■ **Objective**
Print all of the lines exactly. Any picture among them stays out.

━━━━━ Record set

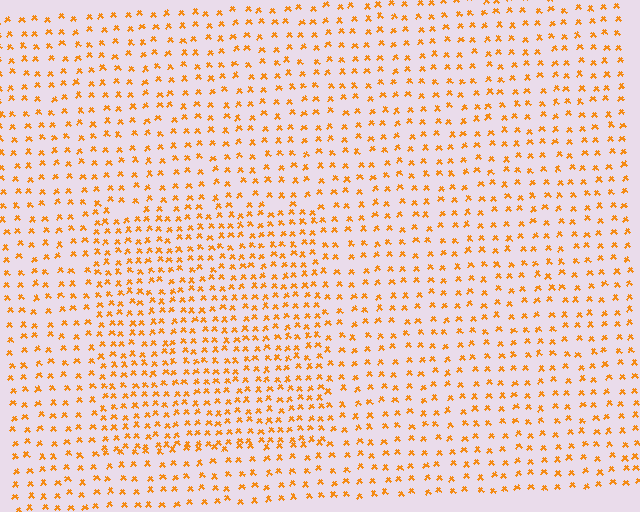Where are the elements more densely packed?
The elements are more densely packed inside the rectangle boundary.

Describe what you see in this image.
The image contains small orange elements arranged at two different densities. A rectangle-shaped region is visible where the elements are more densely packed than the surrounding area.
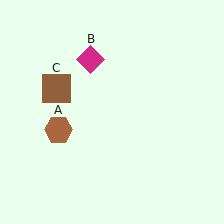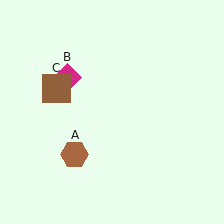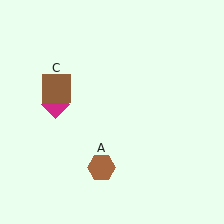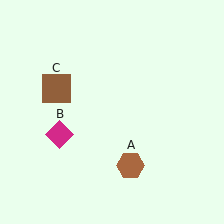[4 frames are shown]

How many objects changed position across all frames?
2 objects changed position: brown hexagon (object A), magenta diamond (object B).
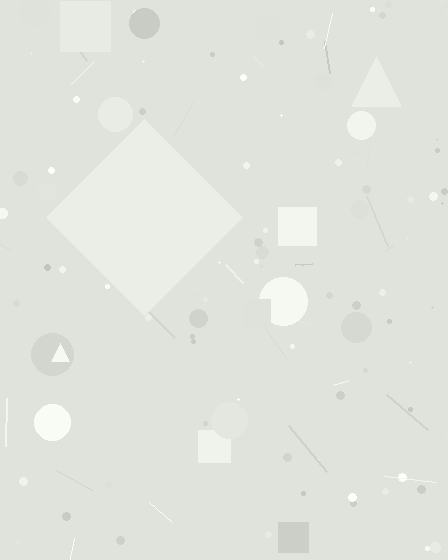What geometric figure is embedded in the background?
A diamond is embedded in the background.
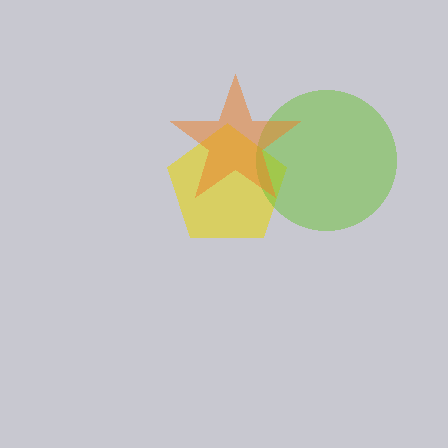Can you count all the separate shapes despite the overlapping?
Yes, there are 3 separate shapes.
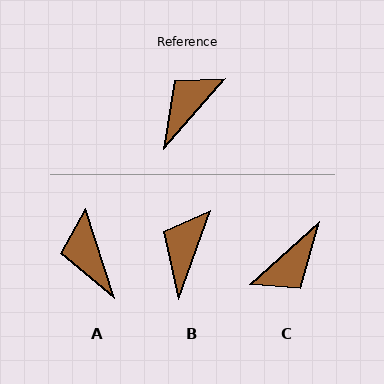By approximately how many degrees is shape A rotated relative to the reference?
Approximately 59 degrees counter-clockwise.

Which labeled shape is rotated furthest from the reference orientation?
C, about 174 degrees away.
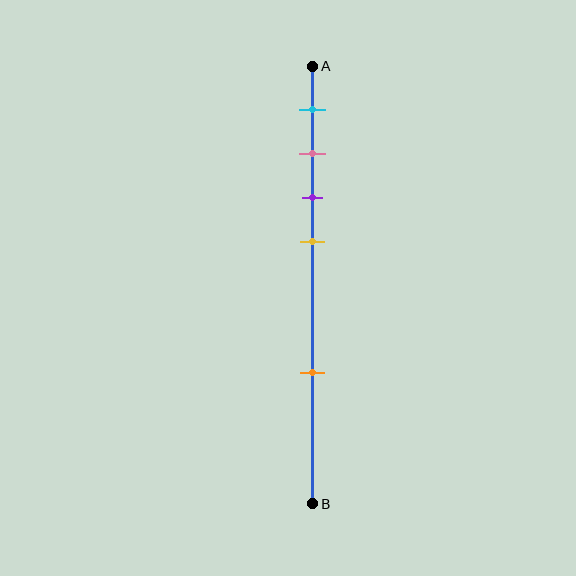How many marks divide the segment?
There are 5 marks dividing the segment.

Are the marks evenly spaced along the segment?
No, the marks are not evenly spaced.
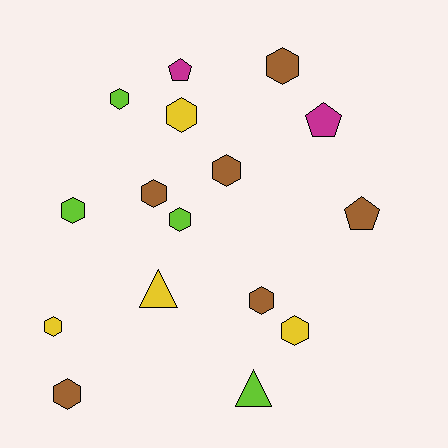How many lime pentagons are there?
There are no lime pentagons.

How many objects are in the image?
There are 16 objects.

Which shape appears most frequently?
Hexagon, with 11 objects.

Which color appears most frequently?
Brown, with 6 objects.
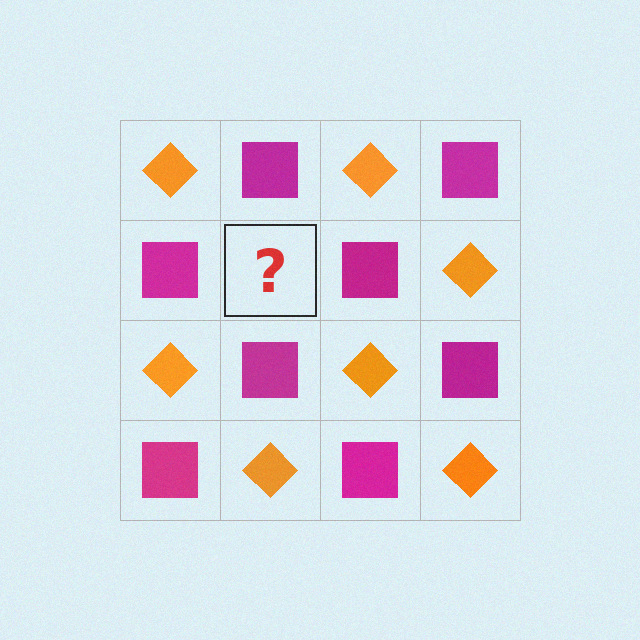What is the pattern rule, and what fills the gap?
The rule is that it alternates orange diamond and magenta square in a checkerboard pattern. The gap should be filled with an orange diamond.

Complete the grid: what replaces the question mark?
The question mark should be replaced with an orange diamond.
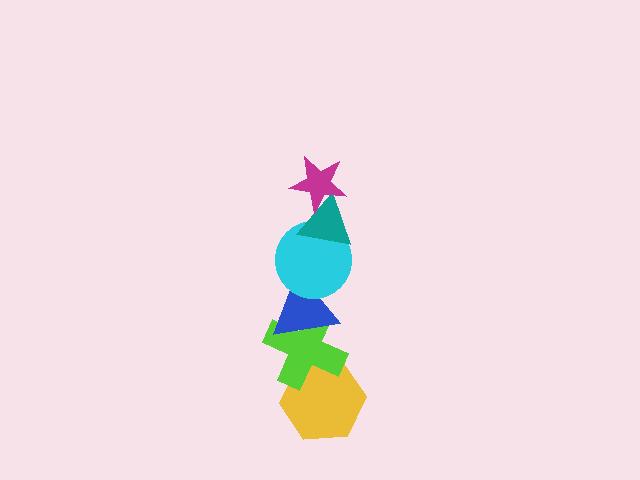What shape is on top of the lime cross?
The blue triangle is on top of the lime cross.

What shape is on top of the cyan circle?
The teal triangle is on top of the cyan circle.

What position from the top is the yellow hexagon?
The yellow hexagon is 6th from the top.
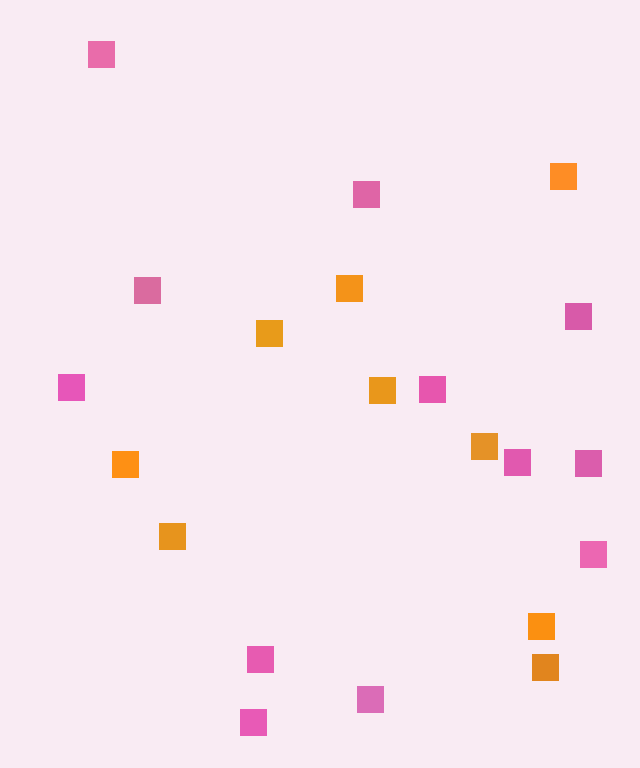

━━━━━━━━━━

■ **Answer for this exercise**
Where are the elements more densely packed?
The elements are more densely packed inside the rectangle boundary.

Describe what you see in this image.
The image contains small orange elements arranged at two different densities. A rectangle-shaped region is visible where the elements are more densely packed than the surrounding area.
[4 frames are shown]

How many objects changed position across all frames?
2 objects changed position: brown hexagon (object A), magenta diamond (object B).
What geometric figure is embedded in the background?
A diamond is embedded in the background.
Can you count all the separate shapes despite the overlapping?
Yes, there are 3 separate shapes.
By approximately how many degrees is shape A rotated relative to the reference?
Approximately 59 degrees counter-clockwise.

Which labeled shape is rotated furthest from the reference orientation?
C, about 174 degrees away.
How many marks divide the segment?
There are 5 marks dividing the segment.

Are the marks evenly spaced along the segment?
No, the marks are not evenly spaced.
How many lime pentagons are there?
There are no lime pentagons.

How many objects are in the image?
There are 16 objects.

Which shape appears most frequently?
Hexagon, with 11 objects.

Which color appears most frequently?
Brown, with 6 objects.
What is the pattern rule, and what fills the gap?
The rule is that it alternates orange diamond and magenta square in a checkerboard pattern. The gap should be filled with an orange diamond.

Complete the grid: what replaces the question mark?
The question mark should be replaced with an orange diamond.
What shape is on top of the lime cross?
The blue triangle is on top of the lime cross.

What shape is on top of the cyan circle?
The teal triangle is on top of the cyan circle.

What position from the top is the yellow hexagon?
The yellow hexagon is 6th from the top.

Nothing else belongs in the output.